**Exercise brief**
Every entry should be repeated exactly. Omit the pictures.

**Supplied material**

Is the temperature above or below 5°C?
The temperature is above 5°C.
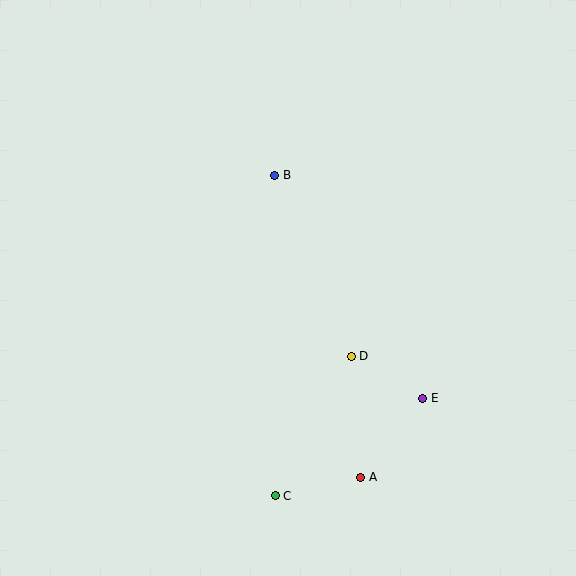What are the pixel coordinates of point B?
Point B is at (275, 175).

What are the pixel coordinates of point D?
Point D is at (351, 356).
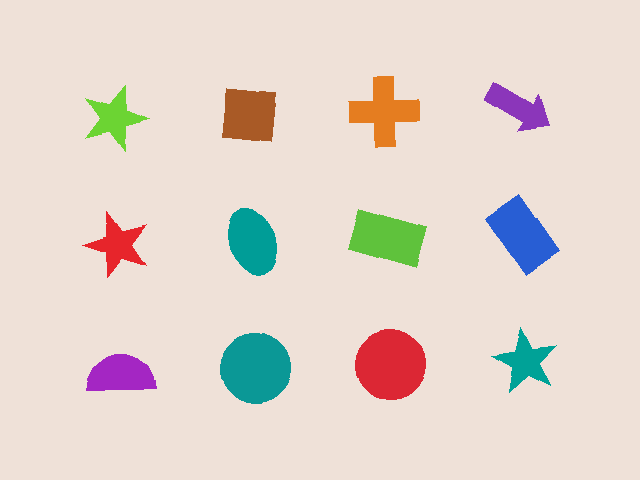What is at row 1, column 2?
A brown square.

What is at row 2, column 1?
A red star.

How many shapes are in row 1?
4 shapes.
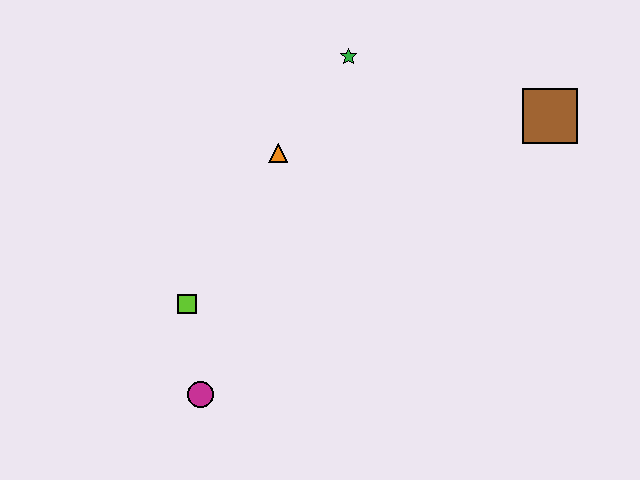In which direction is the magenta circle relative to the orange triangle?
The magenta circle is below the orange triangle.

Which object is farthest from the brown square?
The magenta circle is farthest from the brown square.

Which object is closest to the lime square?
The magenta circle is closest to the lime square.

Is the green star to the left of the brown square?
Yes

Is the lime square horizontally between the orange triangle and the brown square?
No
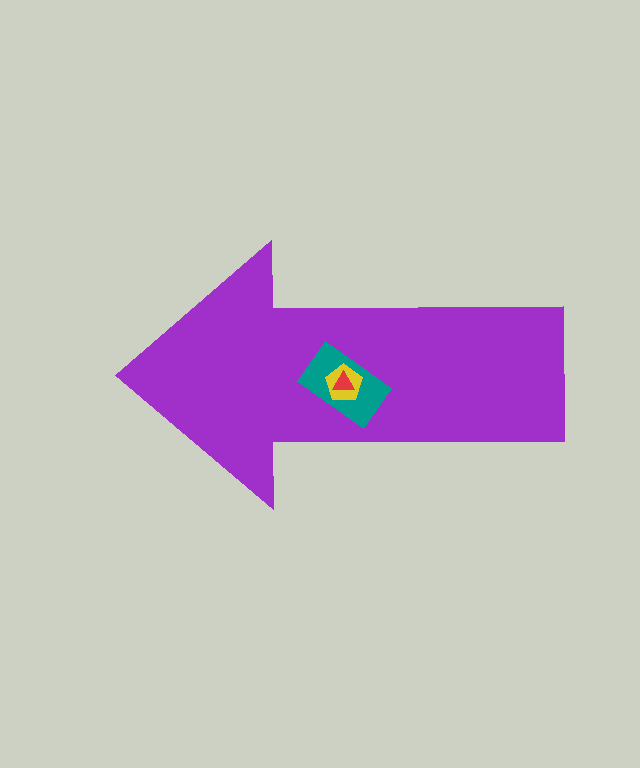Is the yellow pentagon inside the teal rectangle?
Yes.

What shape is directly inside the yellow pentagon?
The red triangle.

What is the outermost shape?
The purple arrow.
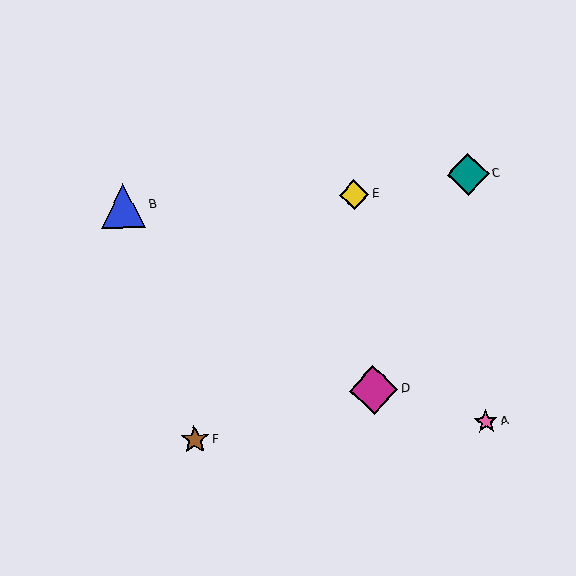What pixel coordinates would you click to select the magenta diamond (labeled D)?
Click at (374, 390) to select the magenta diamond D.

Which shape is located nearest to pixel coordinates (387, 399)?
The magenta diamond (labeled D) at (374, 390) is nearest to that location.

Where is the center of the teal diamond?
The center of the teal diamond is at (468, 174).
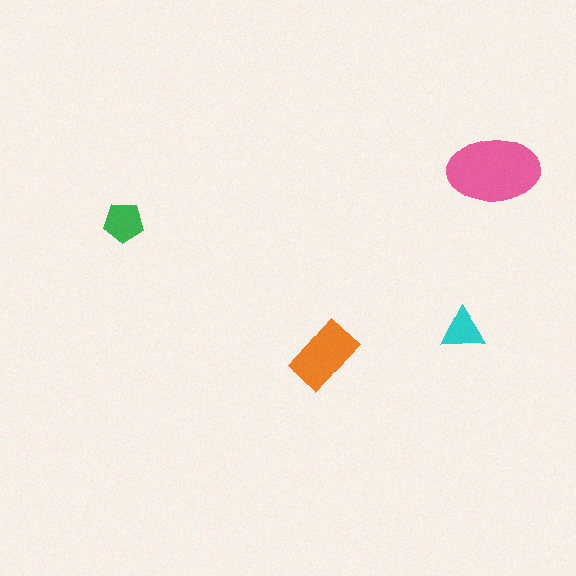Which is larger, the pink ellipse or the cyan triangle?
The pink ellipse.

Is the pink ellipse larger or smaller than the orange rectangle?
Larger.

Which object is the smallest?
The cyan triangle.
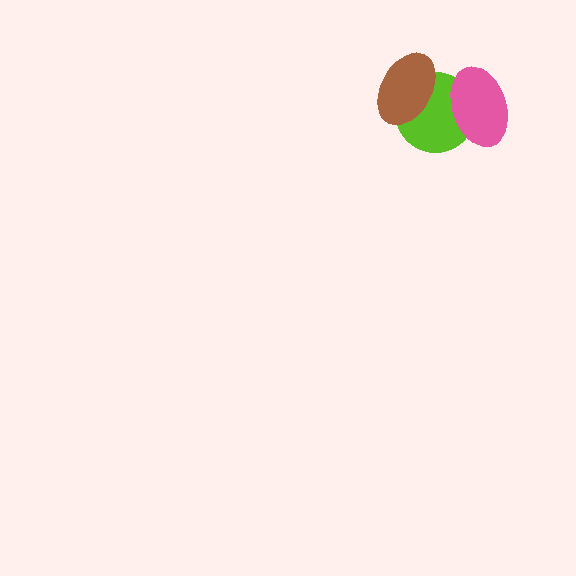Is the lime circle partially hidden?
Yes, it is partially covered by another shape.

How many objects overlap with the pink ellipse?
1 object overlaps with the pink ellipse.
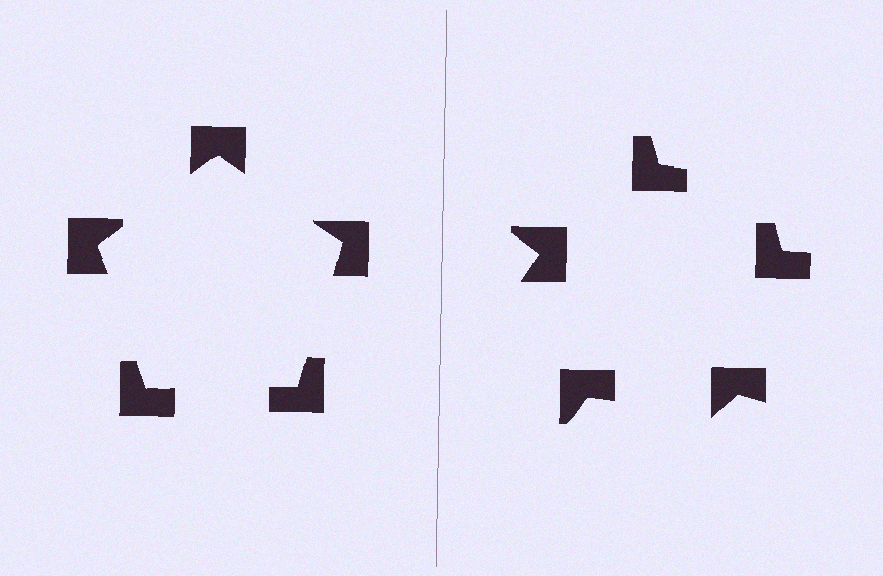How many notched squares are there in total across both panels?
10 — 5 on each side.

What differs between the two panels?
The notched squares are positioned identically on both sides; only the wedge orientations differ. On the left they align to a pentagon; on the right they are misaligned.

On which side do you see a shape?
An illusory pentagon appears on the left side. On the right side the wedge cuts are rotated, so no coherent shape forms.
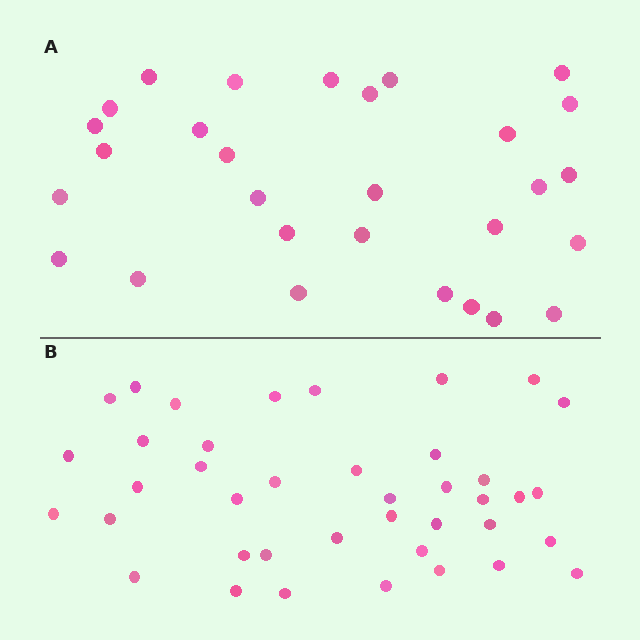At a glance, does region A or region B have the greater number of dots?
Region B (the bottom region) has more dots.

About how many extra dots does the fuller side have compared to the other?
Region B has roughly 12 or so more dots than region A.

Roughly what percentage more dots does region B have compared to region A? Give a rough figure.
About 40% more.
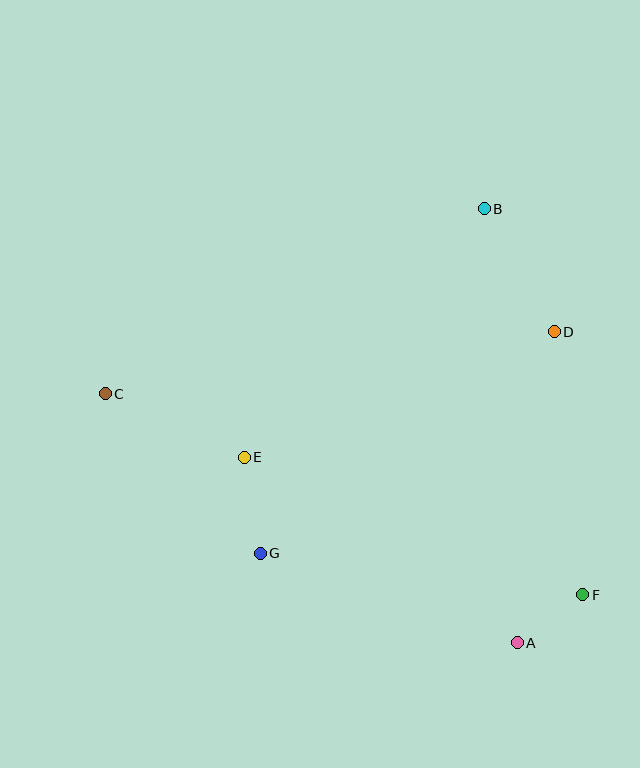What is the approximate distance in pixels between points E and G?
The distance between E and G is approximately 97 pixels.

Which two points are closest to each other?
Points A and F are closest to each other.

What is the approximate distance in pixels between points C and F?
The distance between C and F is approximately 518 pixels.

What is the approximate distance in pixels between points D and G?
The distance between D and G is approximately 368 pixels.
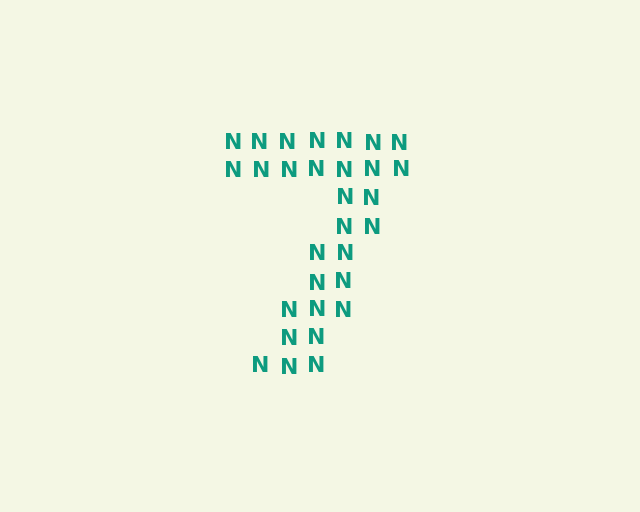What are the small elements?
The small elements are letter N's.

**Exercise solution**
Is the temperature above or below 5°C?
The temperature is above 5°C.
What are the pixel coordinates of point B?
Point B is at (275, 175).

What are the pixel coordinates of point D?
Point D is at (351, 356).
What is at row 1, column 2?
A brown square.

What is at row 2, column 1?
A red star.

How many shapes are in row 1?
4 shapes.
In which direction is the magenta circle relative to the orange triangle?
The magenta circle is below the orange triangle.

Which object is farthest from the brown square?
The magenta circle is farthest from the brown square.

Which object is closest to the lime square?
The magenta circle is closest to the lime square.

Is the green star to the left of the brown square?
Yes

Is the lime square horizontally between the orange triangle and the brown square?
No
Is the yellow pentagon inside the teal rectangle?
Yes.

What shape is directly inside the yellow pentagon?
The red triangle.

What is the outermost shape?
The purple arrow.
What pixel coordinates would you click to select the magenta diamond (labeled D)?
Click at (374, 390) to select the magenta diamond D.

Which shape is located nearest to pixel coordinates (387, 399)?
The magenta diamond (labeled D) at (374, 390) is nearest to that location.

Where is the center of the teal diamond?
The center of the teal diamond is at (468, 174).
Which is larger, the pink ellipse or the cyan triangle?
The pink ellipse.

Is the pink ellipse larger or smaller than the orange rectangle?
Larger.

Which object is the smallest?
The cyan triangle.
Is the lime circle partially hidden?
Yes, it is partially covered by another shape.

How many objects overlap with the pink ellipse?
1 object overlaps with the pink ellipse.
How many notched squares are there in total across both panels?
10 — 5 on each side.

What differs between the two panels?
The notched squares are positioned identically on both sides; only the wedge orientations differ. On the left they align to a pentagon; on the right they are misaligned.

On which side do you see a shape?
An illusory pentagon appears on the left side. On the right side the wedge cuts are rotated, so no coherent shape forms.
At a glance, does region A or region B have the greater number of dots?
Region B (the bottom region) has more dots.

About how many extra dots does the fuller side have compared to the other?
Region B has roughly 12 or so more dots than region A.

Roughly what percentage more dots does region B have compared to region A? Give a rough figure.
About 40% more.
What is the approximate distance in pixels between points E and G?
The distance between E and G is approximately 97 pixels.

Which two points are closest to each other?
Points A and F are closest to each other.

What is the approximate distance in pixels between points C and F?
The distance between C and F is approximately 518 pixels.

What is the approximate distance in pixels between points D and G?
The distance between D and G is approximately 368 pixels.
What are the small elements?
The small elements are letter N's.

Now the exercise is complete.